● **What you are asked to do**:
Pull out the lines from the one containing "Which element breaks" through the final line of the listing below and repeat them exactly. Leave the pictures behind.

<<<<

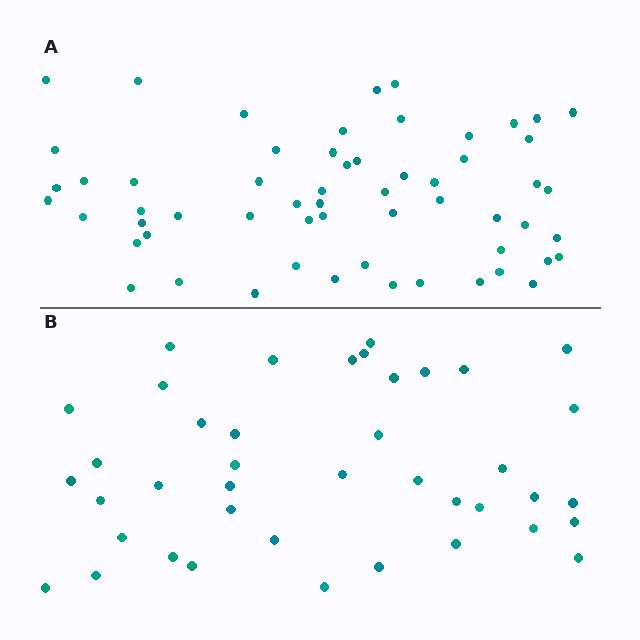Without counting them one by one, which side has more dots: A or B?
Region A (the top region) has more dots.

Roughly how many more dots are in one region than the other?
Region A has approximately 20 more dots than region B.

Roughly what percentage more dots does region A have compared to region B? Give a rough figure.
About 45% more.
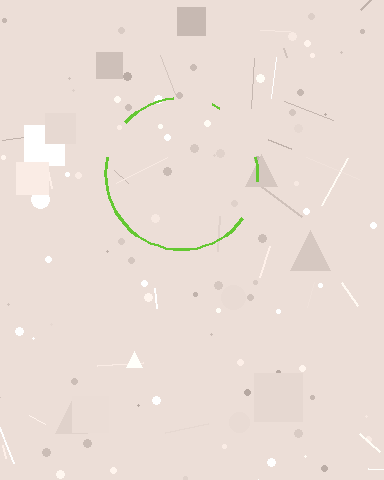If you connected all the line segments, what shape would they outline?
They would outline a circle.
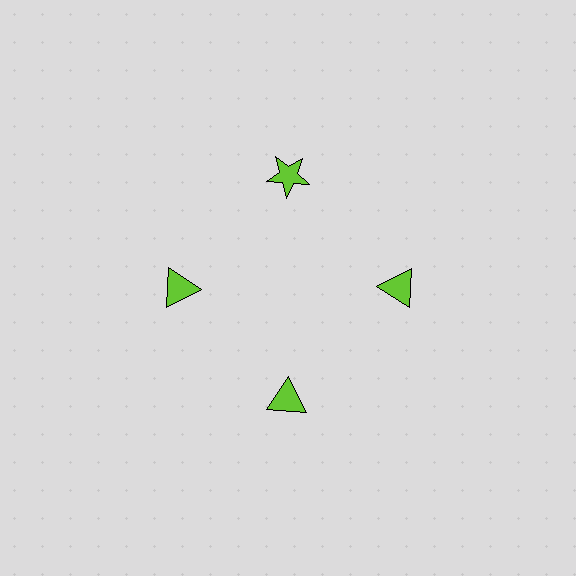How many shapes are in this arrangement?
There are 4 shapes arranged in a ring pattern.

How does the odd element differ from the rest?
It has a different shape: star instead of triangle.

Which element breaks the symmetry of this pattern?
The lime star at roughly the 12 o'clock position breaks the symmetry. All other shapes are lime triangles.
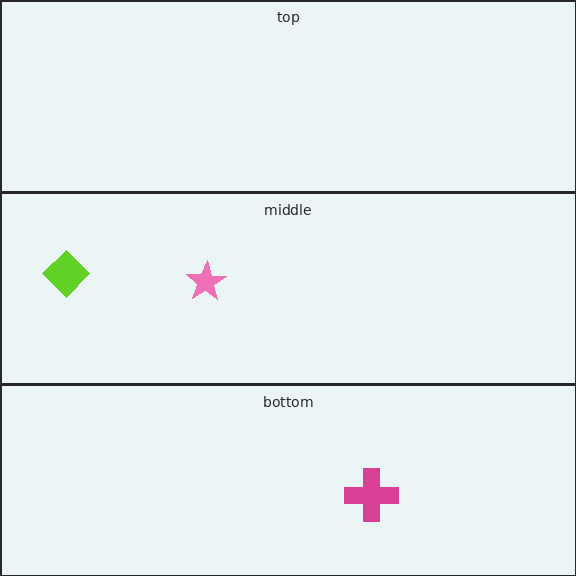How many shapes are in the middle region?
2.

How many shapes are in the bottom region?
1.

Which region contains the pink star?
The middle region.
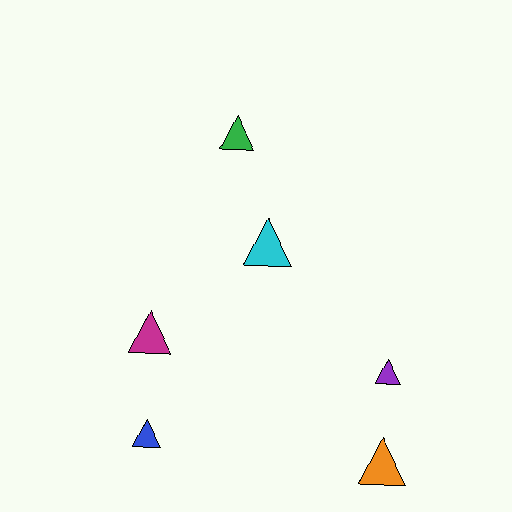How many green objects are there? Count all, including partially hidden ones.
There is 1 green object.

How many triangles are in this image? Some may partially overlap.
There are 6 triangles.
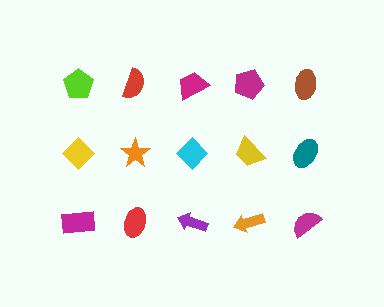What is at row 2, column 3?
A cyan diamond.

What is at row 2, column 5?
A teal ellipse.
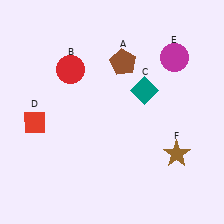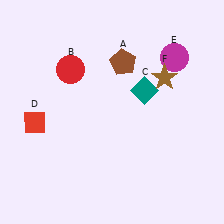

>>>>

● **Written solution**:
Which element breaks the symmetry of this pattern?
The lime star at roughly the 12 o'clock position breaks the symmetry. All other shapes are lime triangles.
How many shapes are in the middle region?
2.

How many shapes are in the bottom region?
1.

Which region contains the pink star?
The middle region.
How many green objects are there? Count all, including partially hidden ones.
There is 1 green object.

How many triangles are in this image? Some may partially overlap.
There are 6 triangles.
What is at row 2, column 3?
A cyan diamond.

What is at row 2, column 5?
A teal ellipse.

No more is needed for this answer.